Problem statement: Write out nothing but the lines from the one containing "What are the pixel coordinates of point A?" through the last line below, both included, and without the pictures.

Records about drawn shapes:
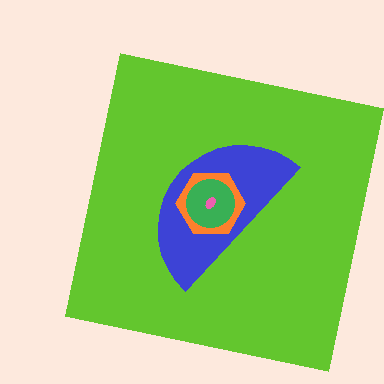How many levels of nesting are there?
5.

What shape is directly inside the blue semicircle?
The orange hexagon.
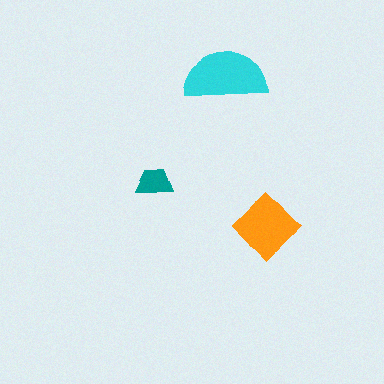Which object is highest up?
The cyan semicircle is topmost.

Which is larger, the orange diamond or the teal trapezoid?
The orange diamond.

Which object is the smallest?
The teal trapezoid.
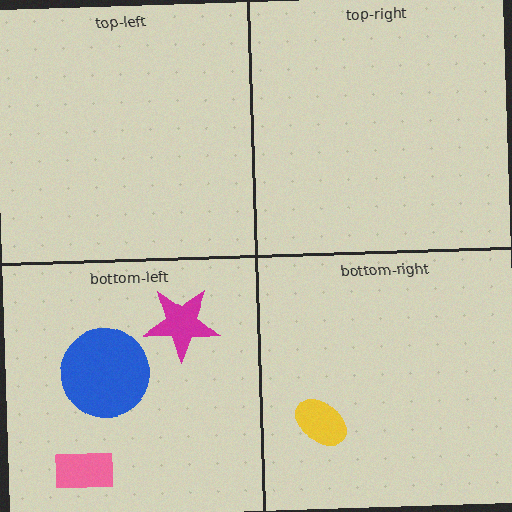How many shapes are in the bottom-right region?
1.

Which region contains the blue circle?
The bottom-left region.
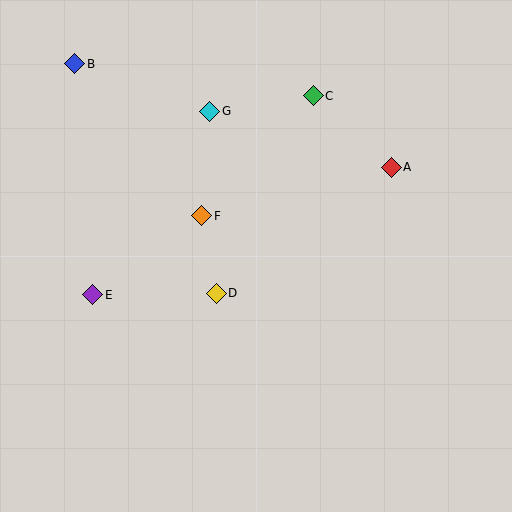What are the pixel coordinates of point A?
Point A is at (391, 167).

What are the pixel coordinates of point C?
Point C is at (313, 96).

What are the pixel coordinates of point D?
Point D is at (216, 293).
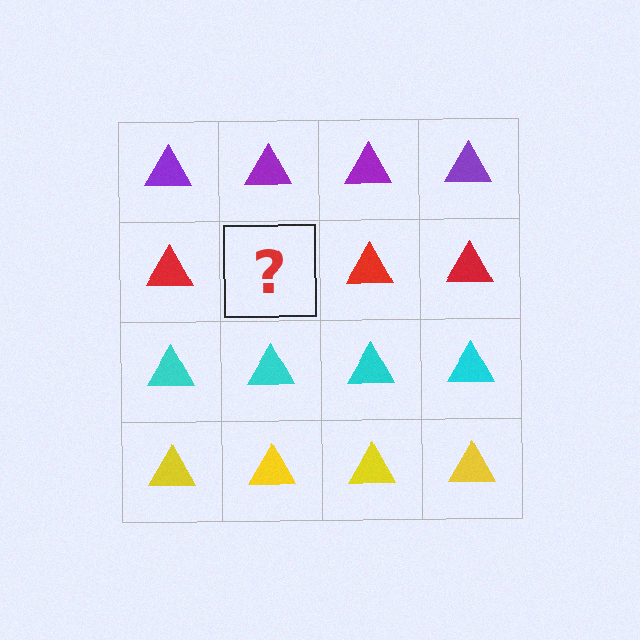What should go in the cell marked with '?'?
The missing cell should contain a red triangle.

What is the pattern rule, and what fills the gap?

Output below:
What are the pixel coordinates of point A?
Point A is at (391, 167).

What are the pixel coordinates of point C?
Point C is at (313, 96).

What are the pixel coordinates of point D?
Point D is at (216, 293).
What should go in the cell marked with '?'?
The missing cell should contain a red triangle.

What is the pattern rule, and what fills the gap?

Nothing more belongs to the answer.